▶ [TASK DIRECTIONS]
In this exercise, return only the lines that run from the line with "How many shapes" to the end of the entries below, both included. Pictures are not copied.
Begin THE INPUT
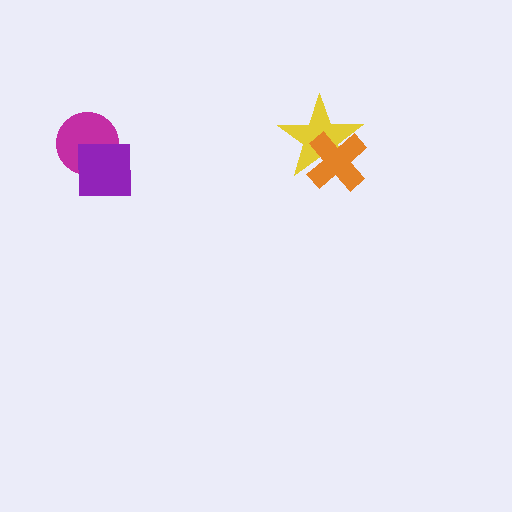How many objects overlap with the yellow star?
1 object overlaps with the yellow star.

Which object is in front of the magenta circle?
The purple square is in front of the magenta circle.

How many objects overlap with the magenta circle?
1 object overlaps with the magenta circle.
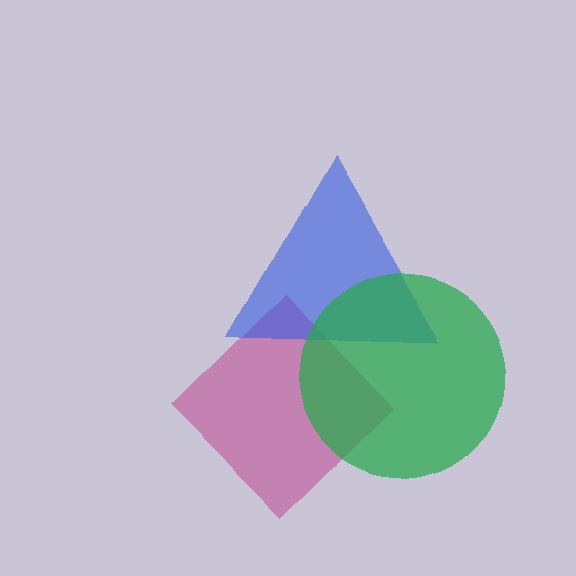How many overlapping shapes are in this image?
There are 3 overlapping shapes in the image.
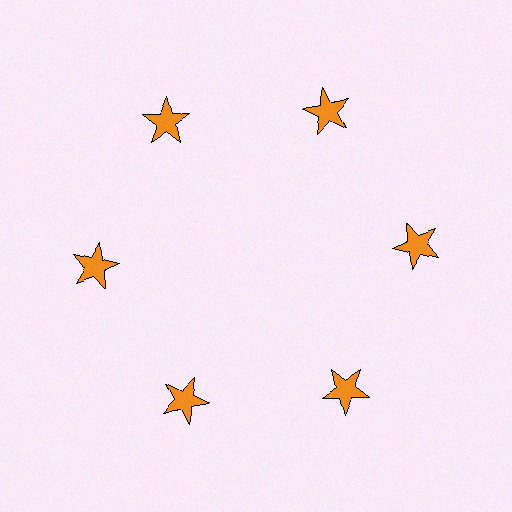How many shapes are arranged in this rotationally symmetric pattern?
There are 6 shapes, arranged in 6 groups of 1.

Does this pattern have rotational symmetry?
Yes, this pattern has 6-fold rotational symmetry. It looks the same after rotating 60 degrees around the center.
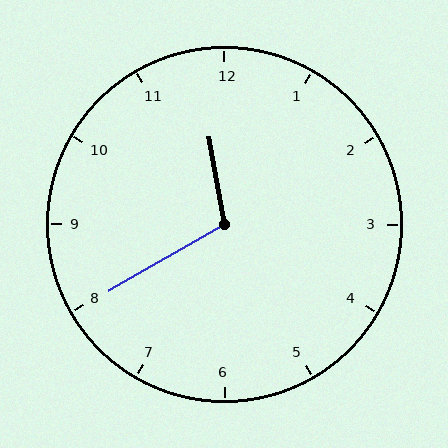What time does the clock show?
11:40.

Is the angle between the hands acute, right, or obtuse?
It is obtuse.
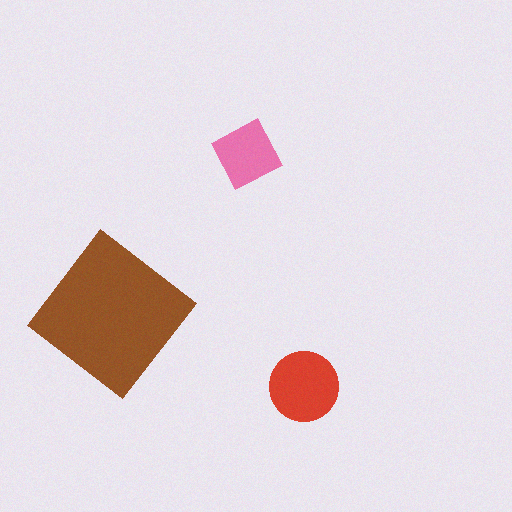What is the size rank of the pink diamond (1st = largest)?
3rd.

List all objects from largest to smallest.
The brown diamond, the red circle, the pink diamond.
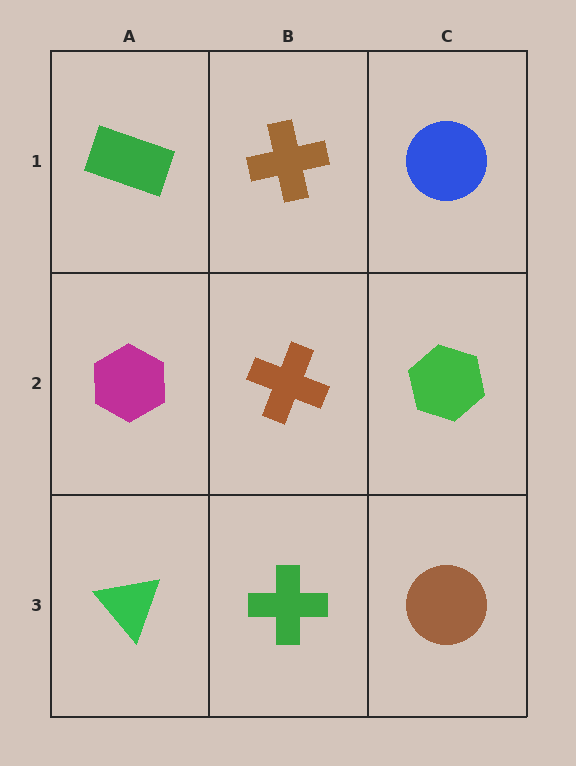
End THE INPUT
▶ [COMPLETED TASK]
How many shapes are arranged in this rotationally symmetric pattern?
There are 6 shapes, arranged in 6 groups of 1.

Does this pattern have rotational symmetry?
Yes, this pattern has 6-fold rotational symmetry. It looks the same after rotating 60 degrees around the center.
What time does the clock show?
11:40.

Is the angle between the hands acute, right, or obtuse?
It is obtuse.
What is the size rank of the pink diamond (1st = largest)?
3rd.

List all objects from largest to smallest.
The brown diamond, the red circle, the pink diamond.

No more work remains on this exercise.